Source data:
************
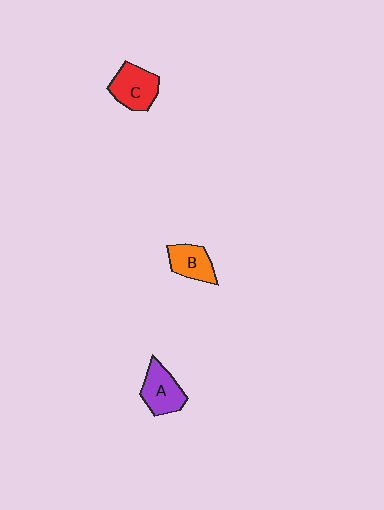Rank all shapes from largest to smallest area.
From largest to smallest: C (red), A (purple), B (orange).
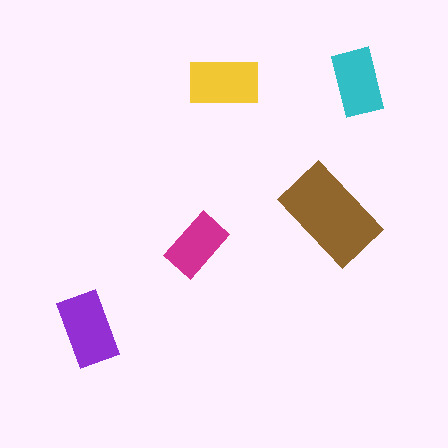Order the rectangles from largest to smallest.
the brown one, the purple one, the yellow one, the cyan one, the magenta one.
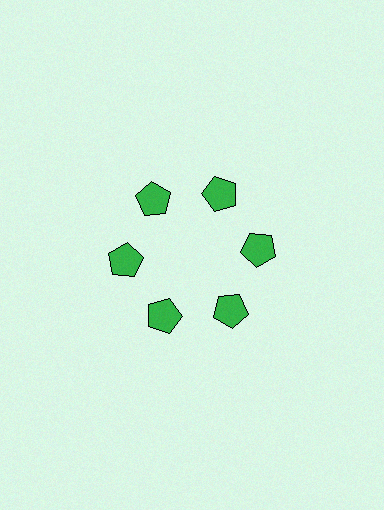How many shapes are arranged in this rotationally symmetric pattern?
There are 6 shapes, arranged in 6 groups of 1.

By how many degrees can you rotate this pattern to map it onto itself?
The pattern maps onto itself every 60 degrees of rotation.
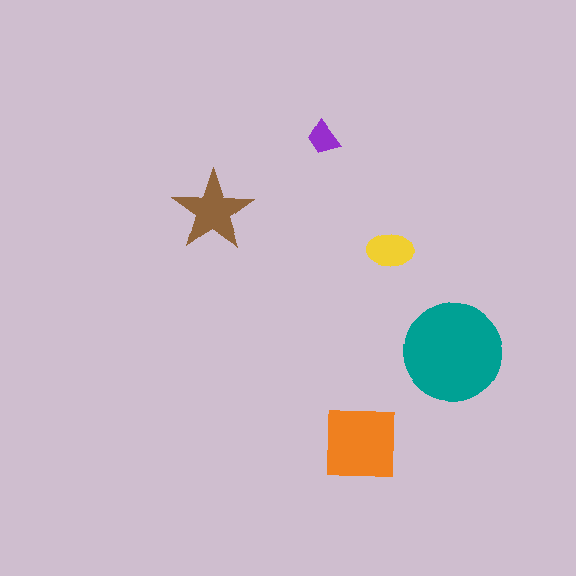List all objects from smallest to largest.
The purple trapezoid, the yellow ellipse, the brown star, the orange square, the teal circle.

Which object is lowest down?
The orange square is bottommost.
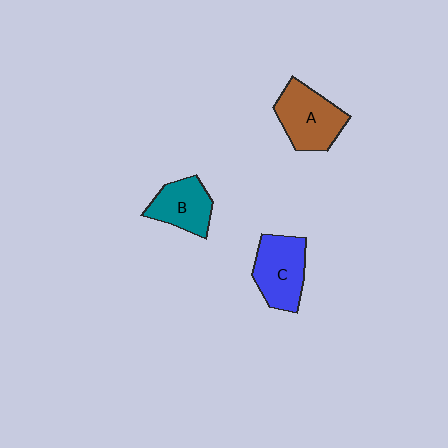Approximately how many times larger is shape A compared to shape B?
Approximately 1.3 times.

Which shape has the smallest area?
Shape B (teal).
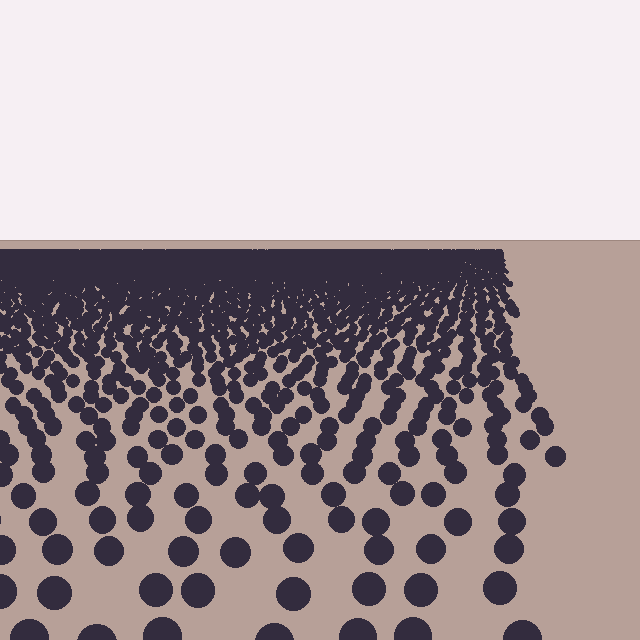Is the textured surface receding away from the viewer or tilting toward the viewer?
The surface is receding away from the viewer. Texture elements get smaller and denser toward the top.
************
◆ Exercise directions: Write the lines above out again exactly, without any of their pictures.

◆ Task solution:
Rank all shapes from largest to smallest area.
From largest to smallest: C (red), A (purple), B (orange).
Order the rectangles from largest to smallest.
the brown one, the purple one, the yellow one, the cyan one, the magenta one.
How many shapes are arranged in this rotationally symmetric pattern?
There are 6 shapes, arranged in 6 groups of 1.

By how many degrees can you rotate this pattern to map it onto itself?
The pattern maps onto itself every 60 degrees of rotation.
List all objects from smallest to largest.
The purple trapezoid, the yellow ellipse, the brown star, the orange square, the teal circle.

Which object is lowest down?
The orange square is bottommost.
Approximately how many times larger is shape A compared to shape B?
Approximately 1.3 times.

Which shape has the smallest area?
Shape B (teal).
Is the textured surface receding away from the viewer or tilting toward the viewer?
The surface is receding away from the viewer. Texture elements get smaller and denser toward the top.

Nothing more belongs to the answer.